The problem — Print the entries that appear below, exactly as written and without their pictures.

Data listing —
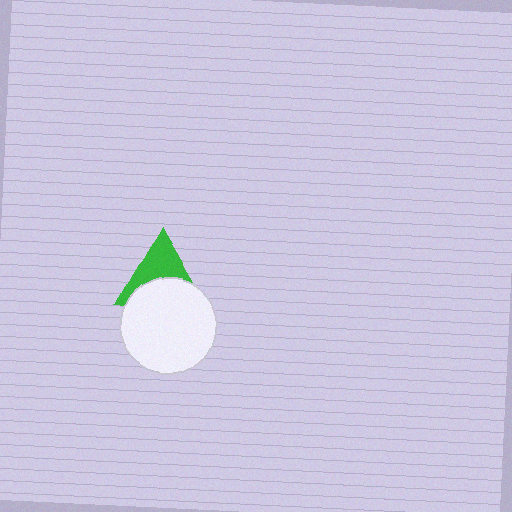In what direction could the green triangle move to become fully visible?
The green triangle could move up. That would shift it out from behind the white circle entirely.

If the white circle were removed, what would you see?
You would see the complete green triangle.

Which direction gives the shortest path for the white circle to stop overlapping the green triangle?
Moving down gives the shortest separation.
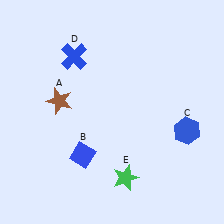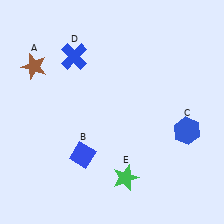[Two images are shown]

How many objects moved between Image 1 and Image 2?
1 object moved between the two images.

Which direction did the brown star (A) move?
The brown star (A) moved up and to the left.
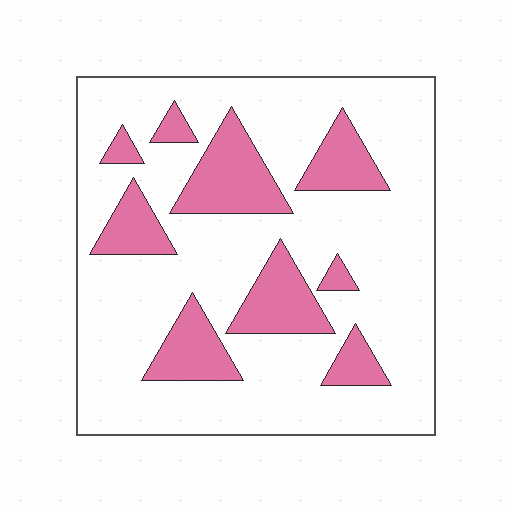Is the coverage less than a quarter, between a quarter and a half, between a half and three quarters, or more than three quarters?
Less than a quarter.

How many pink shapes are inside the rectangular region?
9.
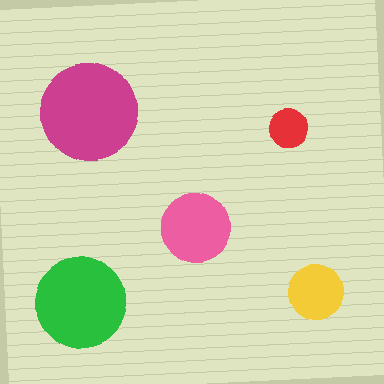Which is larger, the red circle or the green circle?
The green one.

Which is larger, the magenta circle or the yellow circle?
The magenta one.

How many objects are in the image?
There are 5 objects in the image.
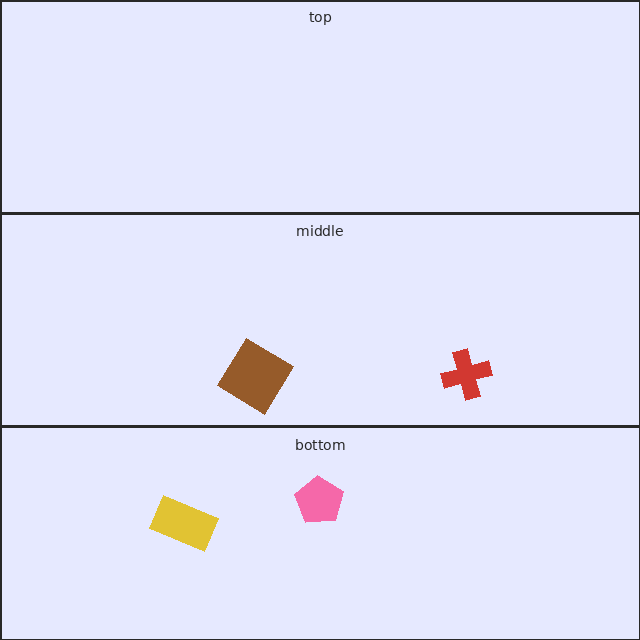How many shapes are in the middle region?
2.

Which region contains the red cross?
The middle region.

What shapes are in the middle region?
The brown diamond, the red cross.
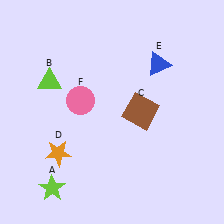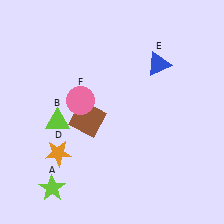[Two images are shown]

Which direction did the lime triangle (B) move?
The lime triangle (B) moved down.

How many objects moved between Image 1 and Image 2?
2 objects moved between the two images.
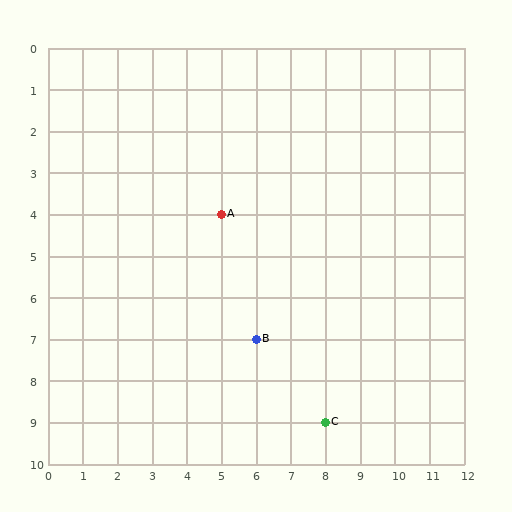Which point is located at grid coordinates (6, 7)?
Point B is at (6, 7).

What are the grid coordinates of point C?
Point C is at grid coordinates (8, 9).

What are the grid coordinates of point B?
Point B is at grid coordinates (6, 7).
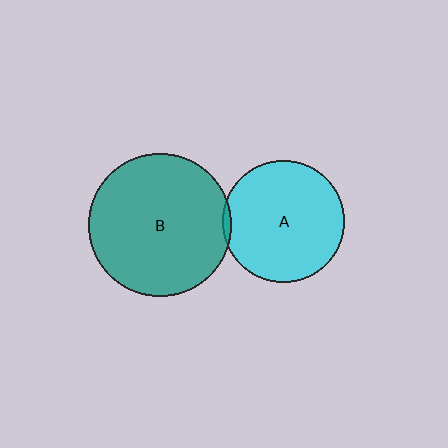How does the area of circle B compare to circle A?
Approximately 1.4 times.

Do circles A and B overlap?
Yes.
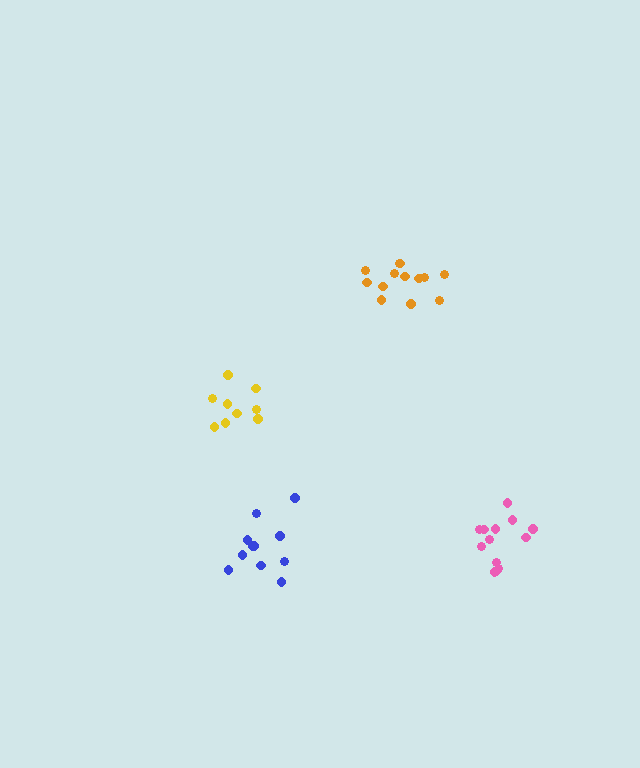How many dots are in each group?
Group 1: 11 dots, Group 2: 9 dots, Group 3: 13 dots, Group 4: 13 dots (46 total).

Task output —
In what direction could the green triangle move to become fully visible?
The green triangle could move up. That would shift it out from behind the white circle entirely.

If the white circle were removed, what would you see?
You would see the complete green triangle.

Which direction gives the shortest path for the white circle to stop overlapping the green triangle?
Moving down gives the shortest separation.
[Two images are shown]

How many objects moved between Image 1 and Image 2?
1 object moved between the two images.

Which direction did the brown star (A) move?
The brown star (A) moved up and to the left.
Is the coverage less than a quarter, between a quarter and a half, between a half and three quarters, or more than three quarters?
Less than a quarter.

How many pink shapes are inside the rectangular region?
9.
Which is larger, the red circle or the green circle?
The green one.

Which is larger, the magenta circle or the yellow circle?
The magenta one.

How many objects are in the image?
There are 5 objects in the image.
How many shapes are in the middle region?
2.

Which region contains the red cross?
The middle region.

What shapes are in the middle region?
The brown diamond, the red cross.
[Two images are shown]

Which direction did the lime triangle (B) move?
The lime triangle (B) moved down.

How many objects moved between Image 1 and Image 2?
2 objects moved between the two images.
Which point is located at grid coordinates (6, 7)?
Point B is at (6, 7).

What are the grid coordinates of point C?
Point C is at grid coordinates (8, 9).

What are the grid coordinates of point B?
Point B is at grid coordinates (6, 7).
How does the area of circle B compare to circle A?
Approximately 1.4 times.

Do circles A and B overlap?
Yes.
How many dots are in each group?
Group 1: 11 dots, Group 2: 9 dots, Group 3: 13 dots, Group 4: 13 dots (46 total).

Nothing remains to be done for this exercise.